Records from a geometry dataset
[Start]

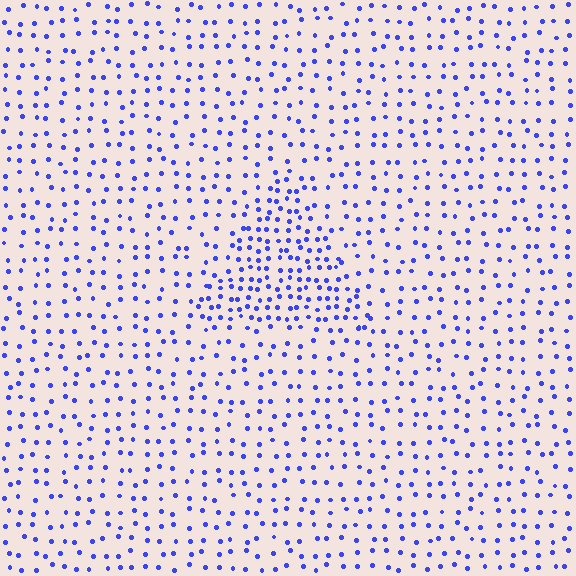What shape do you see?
I see a triangle.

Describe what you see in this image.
The image contains small blue elements arranged at two different densities. A triangle-shaped region is visible where the elements are more densely packed than the surrounding area.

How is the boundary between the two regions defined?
The boundary is defined by a change in element density (approximately 2.1x ratio). All elements are the same color, size, and shape.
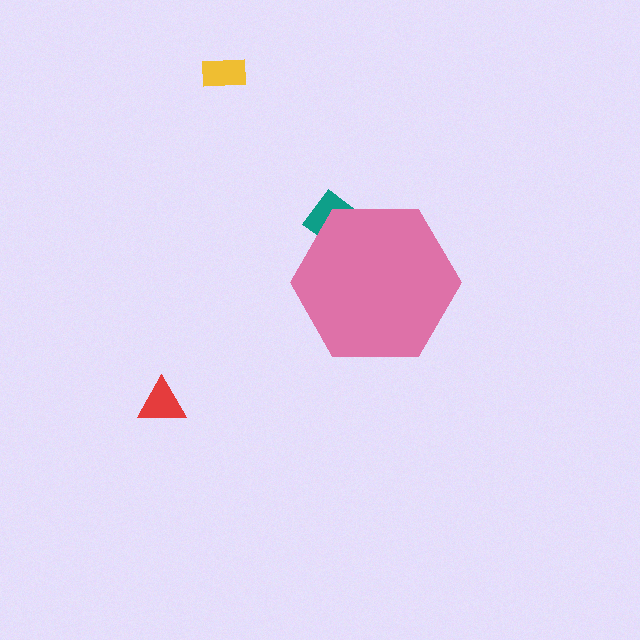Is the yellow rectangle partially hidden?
No, the yellow rectangle is fully visible.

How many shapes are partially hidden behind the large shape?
1 shape is partially hidden.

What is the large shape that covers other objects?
A pink hexagon.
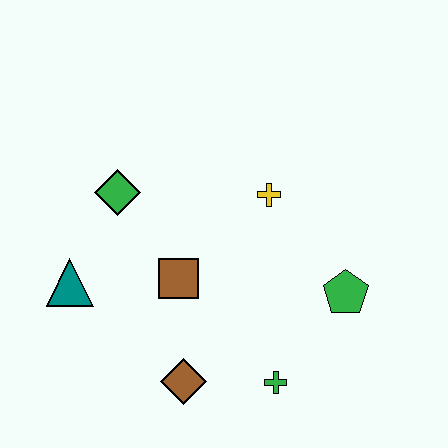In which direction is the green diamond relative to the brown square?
The green diamond is above the brown square.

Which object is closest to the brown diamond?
The green cross is closest to the brown diamond.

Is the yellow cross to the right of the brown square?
Yes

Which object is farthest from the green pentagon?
The teal triangle is farthest from the green pentagon.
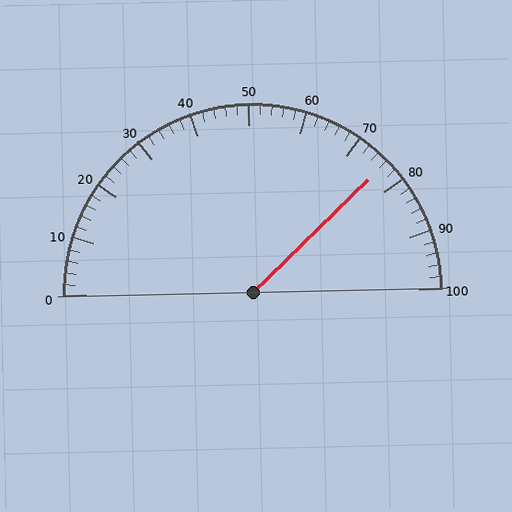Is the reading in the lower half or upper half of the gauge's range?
The reading is in the upper half of the range (0 to 100).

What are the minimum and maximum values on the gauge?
The gauge ranges from 0 to 100.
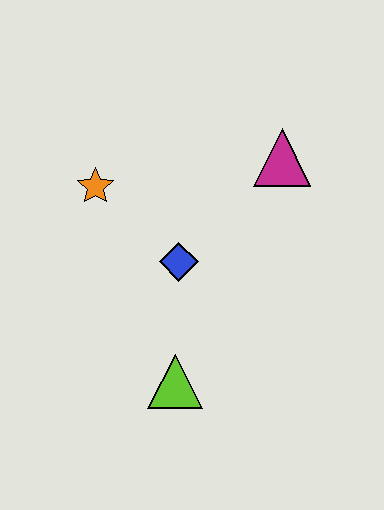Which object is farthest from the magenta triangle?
The lime triangle is farthest from the magenta triangle.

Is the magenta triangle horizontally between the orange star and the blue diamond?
No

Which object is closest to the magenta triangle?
The blue diamond is closest to the magenta triangle.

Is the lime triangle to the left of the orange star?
No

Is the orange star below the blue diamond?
No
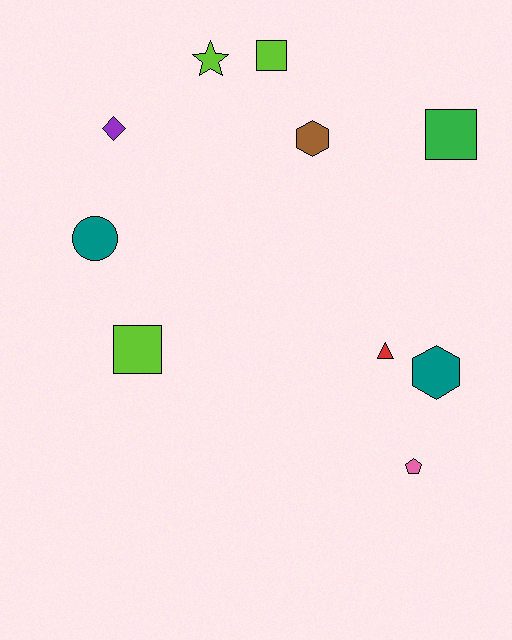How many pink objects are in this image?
There is 1 pink object.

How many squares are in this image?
There are 3 squares.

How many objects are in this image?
There are 10 objects.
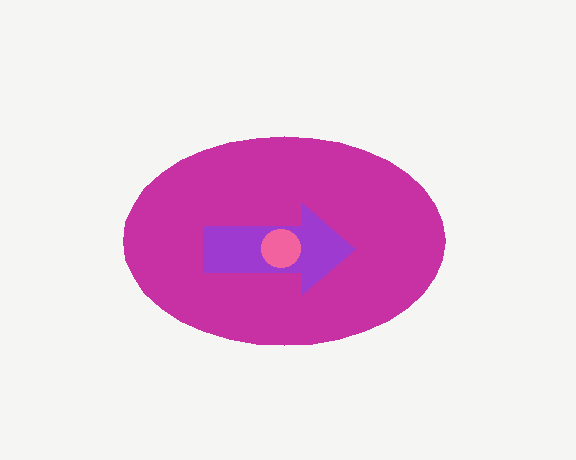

[End]

Every line of the material is to be quoted exactly, with no pictures carried over.

What shape do you see?
I see a triangle.

Describe what you see in this image.
The image contains small blue elements arranged at two different densities. A triangle-shaped region is visible where the elements are more densely packed than the surrounding area.

How is the boundary between the two regions defined?
The boundary is defined by a change in element density (approximately 2.1x ratio). All elements are the same color, size, and shape.
Is the yellow rectangle partially hidden?
No, the yellow rectangle is fully visible.

How many shapes are partially hidden behind the large shape?
1 shape is partially hidden.

What is the large shape that covers other objects?
A pink hexagon.
In which direction is the green diamond relative to the brown square?
The green diamond is above the brown square.

Which object is closest to the brown diamond?
The green cross is closest to the brown diamond.

Is the yellow cross to the right of the brown square?
Yes

Which object is farthest from the green pentagon?
The teal triangle is farthest from the green pentagon.
Is the reading in the lower half or upper half of the gauge's range?
The reading is in the upper half of the range (0 to 100).

What are the minimum and maximum values on the gauge?
The gauge ranges from 0 to 100.
Which object is farthest from the magenta triangle?
The lime triangle is farthest from the magenta triangle.

Is the magenta triangle horizontally between the orange star and the blue diamond?
No

Which object is closest to the magenta triangle?
The blue diamond is closest to the magenta triangle.

Is the lime triangle to the left of the orange star?
No

Is the orange star below the blue diamond?
No
How many pink objects are in this image?
There is 1 pink object.

How many squares are in this image?
There are 3 squares.

How many objects are in this image?
There are 10 objects.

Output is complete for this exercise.